Start of TASK INPUT
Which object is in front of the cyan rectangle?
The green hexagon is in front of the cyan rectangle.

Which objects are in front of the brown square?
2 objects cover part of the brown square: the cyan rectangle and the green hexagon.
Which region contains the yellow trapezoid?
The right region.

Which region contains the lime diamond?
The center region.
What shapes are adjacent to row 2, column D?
End of TASK INPUT
Start of TASK INPUT
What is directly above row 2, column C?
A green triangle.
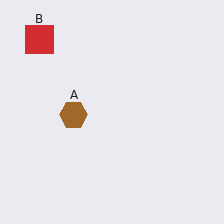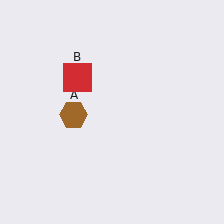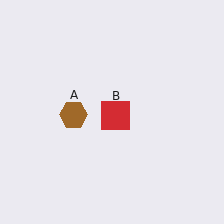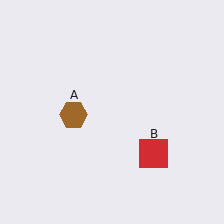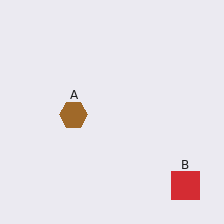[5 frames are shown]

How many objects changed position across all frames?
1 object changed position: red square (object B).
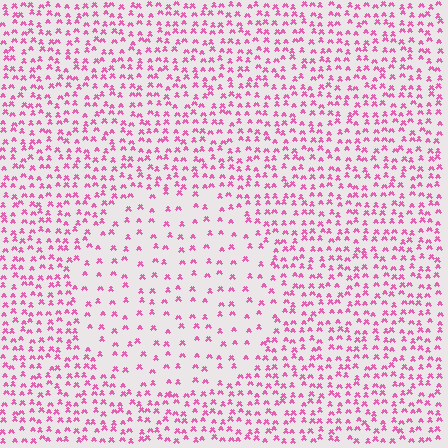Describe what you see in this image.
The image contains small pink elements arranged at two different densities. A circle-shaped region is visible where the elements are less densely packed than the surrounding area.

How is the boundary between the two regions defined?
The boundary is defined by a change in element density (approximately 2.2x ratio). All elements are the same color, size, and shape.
End of TASK INPUT
Start of TASK INPUT
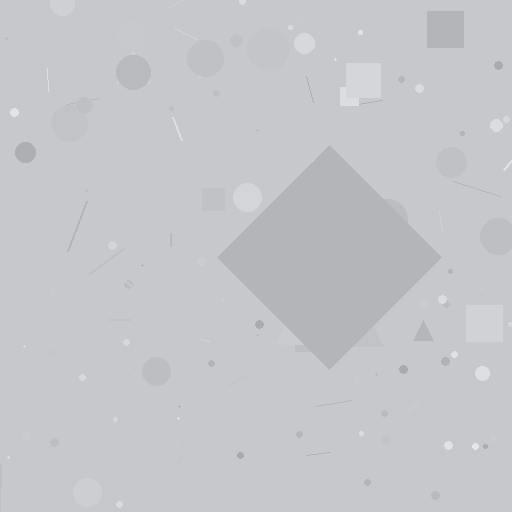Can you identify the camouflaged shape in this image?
End of TASK INPUT
[EXERCISE DESCRIPTION] Retype, exactly and in full, the lines above from the one containing "Which objects are" through the one containing "What shapes are adjacent to row 2, column D?".

[FINISHED EXERCISE]
Which objects are in front of the brown square?
2 objects cover part of the brown square: the cyan rectangle and the green hexagon.
Which region contains the yellow trapezoid?
The right region.

Which region contains the lime diamond?
The center region.
What shapes are adjacent to row 2, column D?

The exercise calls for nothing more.